• Extracted material

-=-=-=-=-

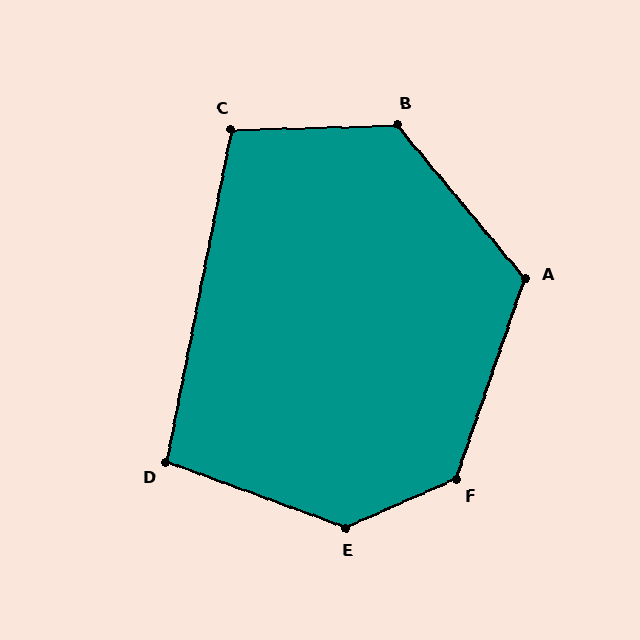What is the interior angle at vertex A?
Approximately 121 degrees (obtuse).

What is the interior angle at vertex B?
Approximately 128 degrees (obtuse).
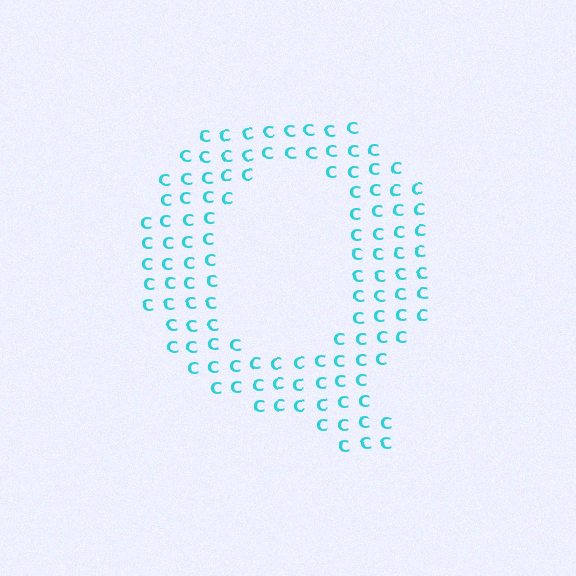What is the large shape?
The large shape is the letter Q.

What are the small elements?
The small elements are letter C's.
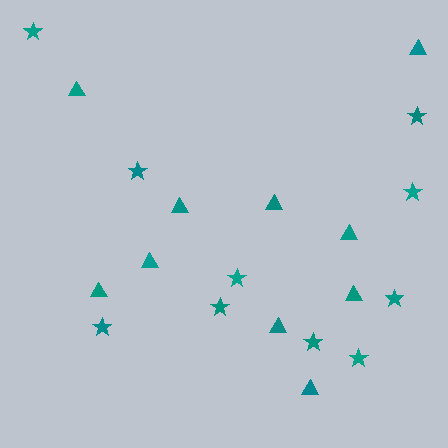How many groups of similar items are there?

-=-=-=-=-

• Short problem
Copy the entries above faithfully and omit every image.

• Answer in full
What is the interior angle at vertex A?
Approximately 121 degrees (obtuse).

What is the interior angle at vertex B?
Approximately 128 degrees (obtuse).
What is the large shape?
The large shape is the letter Q.

What are the small elements?
The small elements are letter C's.
How many groups of similar items are there?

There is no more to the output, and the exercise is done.